Data shown →

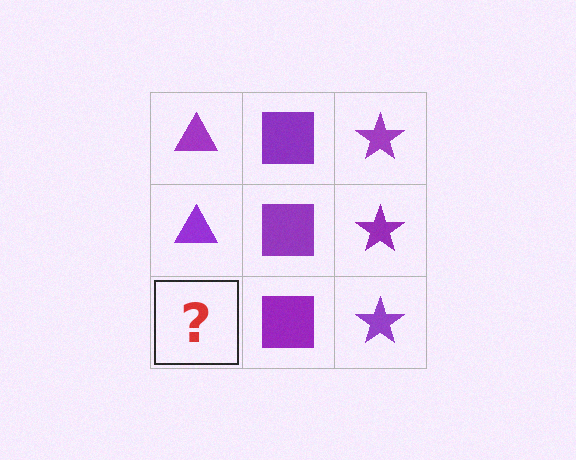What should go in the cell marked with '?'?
The missing cell should contain a purple triangle.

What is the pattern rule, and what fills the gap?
The rule is that each column has a consistent shape. The gap should be filled with a purple triangle.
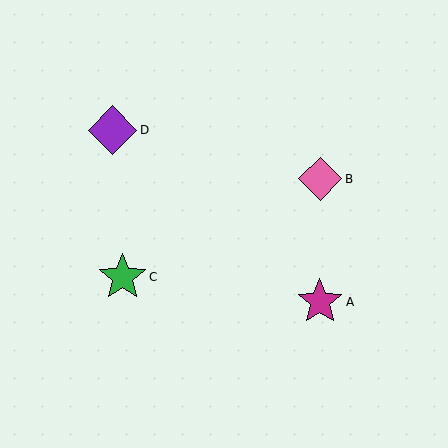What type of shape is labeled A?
Shape A is a magenta star.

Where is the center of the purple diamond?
The center of the purple diamond is at (112, 130).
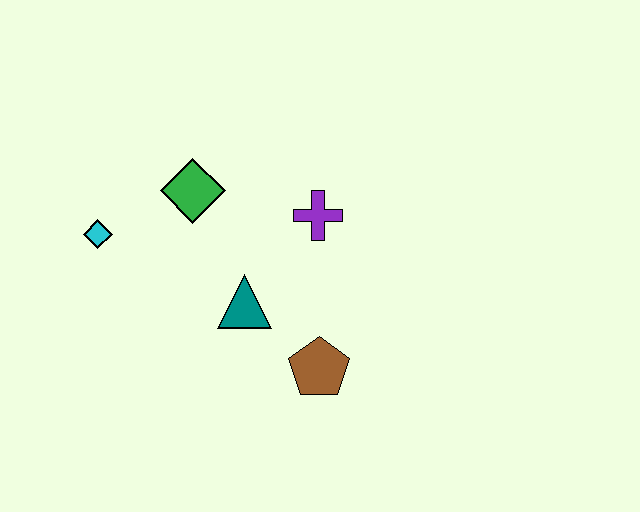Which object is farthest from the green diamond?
The brown pentagon is farthest from the green diamond.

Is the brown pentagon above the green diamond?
No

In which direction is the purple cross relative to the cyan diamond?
The purple cross is to the right of the cyan diamond.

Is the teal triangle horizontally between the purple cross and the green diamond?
Yes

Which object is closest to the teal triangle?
The brown pentagon is closest to the teal triangle.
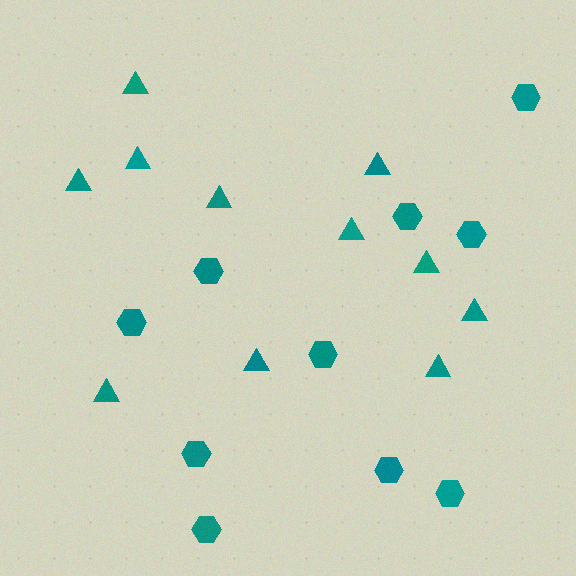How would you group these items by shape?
There are 2 groups: one group of hexagons (10) and one group of triangles (11).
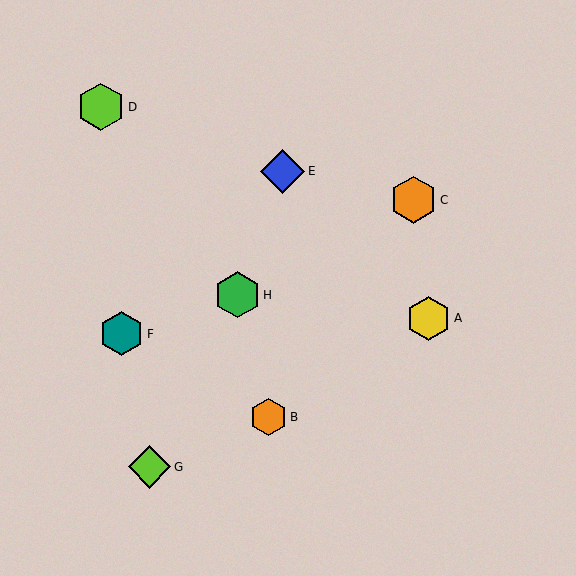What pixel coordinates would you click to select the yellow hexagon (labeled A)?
Click at (429, 318) to select the yellow hexagon A.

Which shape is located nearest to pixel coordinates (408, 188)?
The orange hexagon (labeled C) at (413, 200) is nearest to that location.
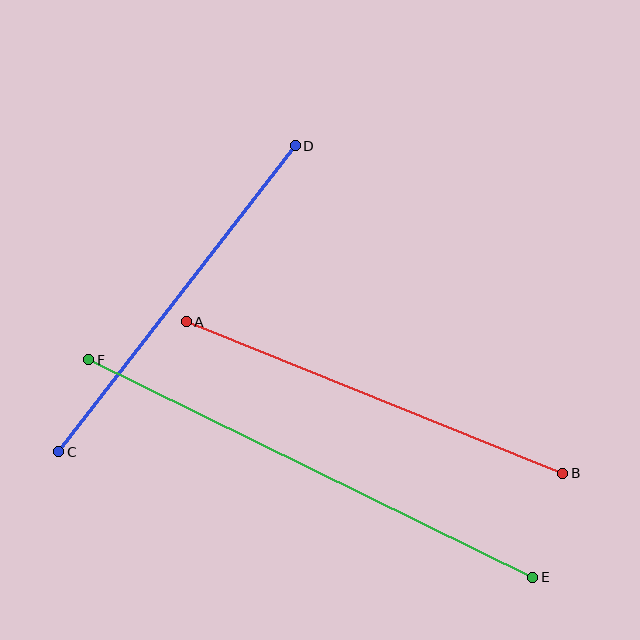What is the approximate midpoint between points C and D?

Instruction →
Reproduce each line word for word and drop the pictures.

Solution to the exercise →
What should go in the cell marked with '?'?
The missing cell should contain a purple triangle.

What is the pattern rule, and what fills the gap?
The rule is that each column has a consistent shape. The gap should be filled with a purple triangle.
What type of shape is labeled A?
Shape A is a magenta star.

Where is the center of the purple diamond?
The center of the purple diamond is at (112, 130).
Which object is farthest from the green diamond?
The brown pentagon is farthest from the green diamond.

Is the brown pentagon above the green diamond?
No

In which direction is the purple cross relative to the cyan diamond?
The purple cross is to the right of the cyan diamond.

Is the teal triangle horizontally between the purple cross and the green diamond?
Yes

Which object is closest to the teal triangle?
The brown pentagon is closest to the teal triangle.
How would you group these items by shape?
There are 2 groups: one group of hexagons (10) and one group of triangles (11).
What pixel coordinates would you click to select the yellow hexagon (labeled A)?
Click at (429, 318) to select the yellow hexagon A.

Which shape is located nearest to pixel coordinates (408, 188)?
The orange hexagon (labeled C) at (413, 200) is nearest to that location.
What is the approximate midpoint between points C and D?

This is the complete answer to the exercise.